** begin **
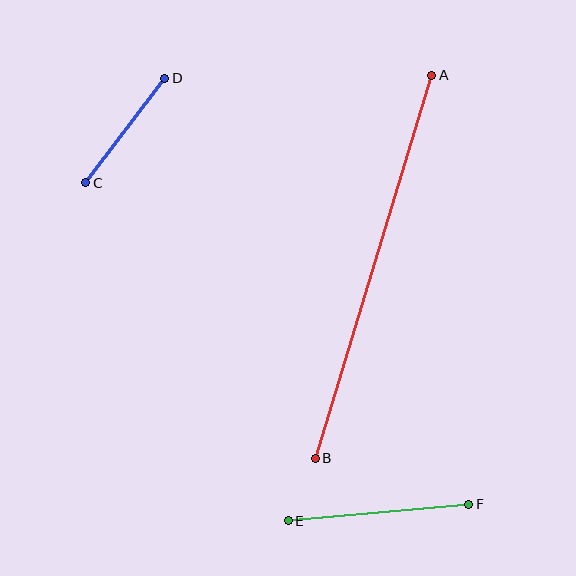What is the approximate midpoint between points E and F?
The midpoint is at approximately (379, 513) pixels.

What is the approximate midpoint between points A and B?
The midpoint is at approximately (374, 267) pixels.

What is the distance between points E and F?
The distance is approximately 181 pixels.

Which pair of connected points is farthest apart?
Points A and B are farthest apart.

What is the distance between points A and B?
The distance is approximately 400 pixels.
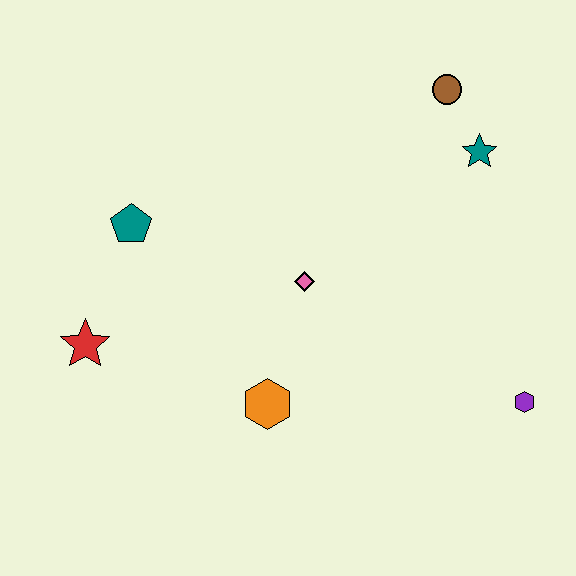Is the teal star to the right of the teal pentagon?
Yes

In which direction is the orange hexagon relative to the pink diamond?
The orange hexagon is below the pink diamond.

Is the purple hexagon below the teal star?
Yes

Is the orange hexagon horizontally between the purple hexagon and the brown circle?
No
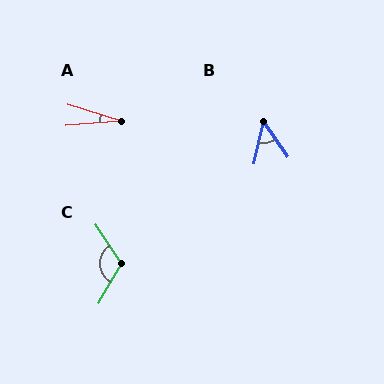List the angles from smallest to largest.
A (21°), B (47°), C (116°).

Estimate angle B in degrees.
Approximately 47 degrees.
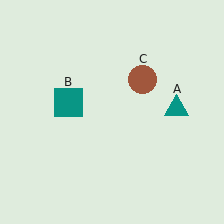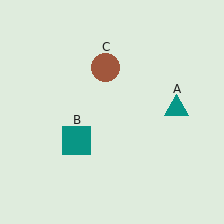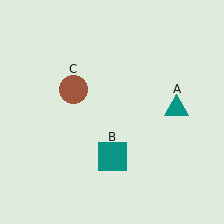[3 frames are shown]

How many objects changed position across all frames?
2 objects changed position: teal square (object B), brown circle (object C).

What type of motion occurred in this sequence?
The teal square (object B), brown circle (object C) rotated counterclockwise around the center of the scene.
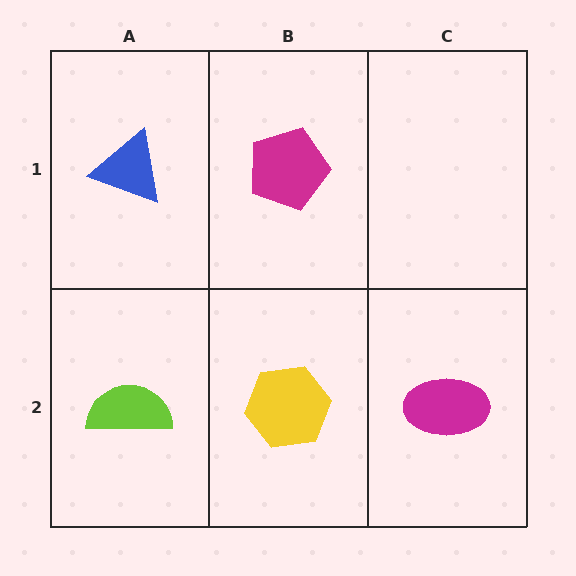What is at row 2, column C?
A magenta ellipse.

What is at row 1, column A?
A blue triangle.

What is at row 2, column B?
A yellow hexagon.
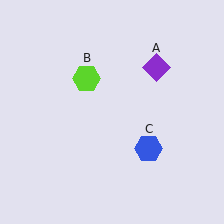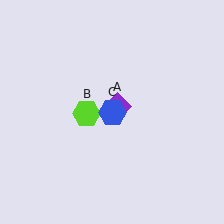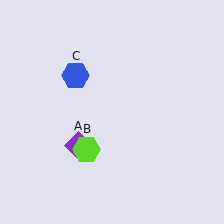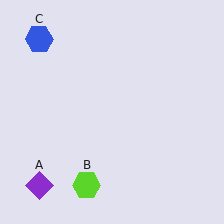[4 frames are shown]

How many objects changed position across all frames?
3 objects changed position: purple diamond (object A), lime hexagon (object B), blue hexagon (object C).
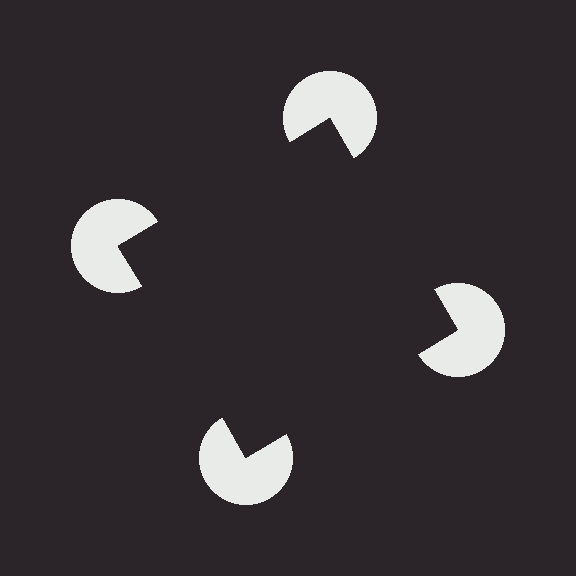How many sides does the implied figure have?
4 sides.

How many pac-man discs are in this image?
There are 4 — one at each vertex of the illusory square.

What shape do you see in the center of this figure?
An illusory square — its edges are inferred from the aligned wedge cuts in the pac-man discs, not physically drawn.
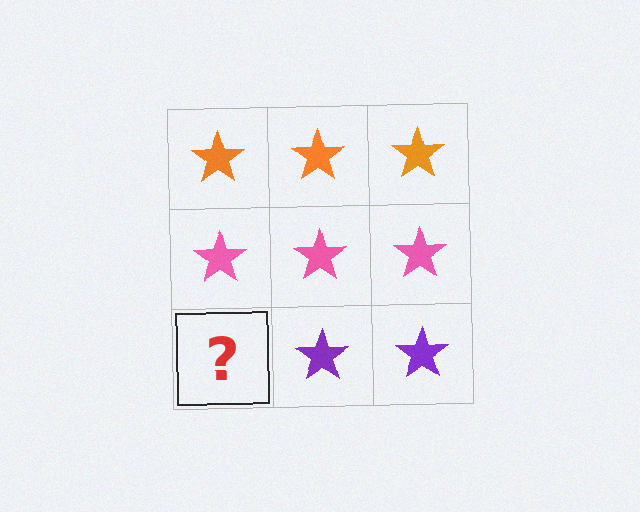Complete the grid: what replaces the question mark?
The question mark should be replaced with a purple star.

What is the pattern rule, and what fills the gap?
The rule is that each row has a consistent color. The gap should be filled with a purple star.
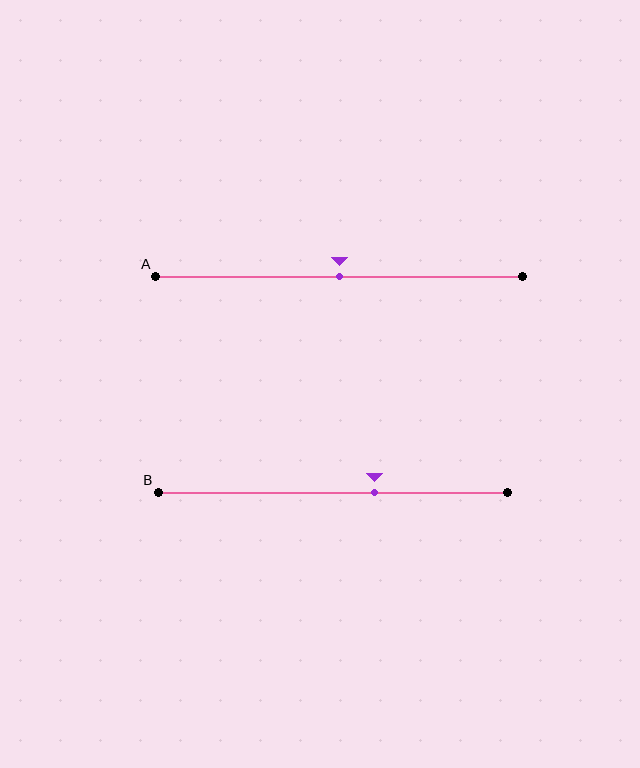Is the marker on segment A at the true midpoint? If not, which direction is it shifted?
Yes, the marker on segment A is at the true midpoint.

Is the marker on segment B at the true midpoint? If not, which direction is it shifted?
No, the marker on segment B is shifted to the right by about 12% of the segment length.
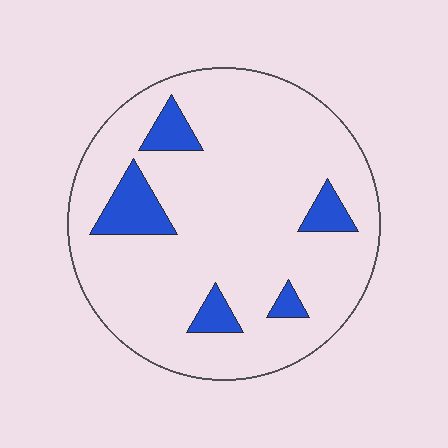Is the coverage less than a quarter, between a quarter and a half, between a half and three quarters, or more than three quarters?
Less than a quarter.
** end **
Nothing but the lines from the one holding "Is the coverage" through the last line of the entries should be written out, exactly and inclusively, minus the pictures.

Is the coverage less than a quarter, between a quarter and a half, between a half and three quarters, or more than three quarters?
Less than a quarter.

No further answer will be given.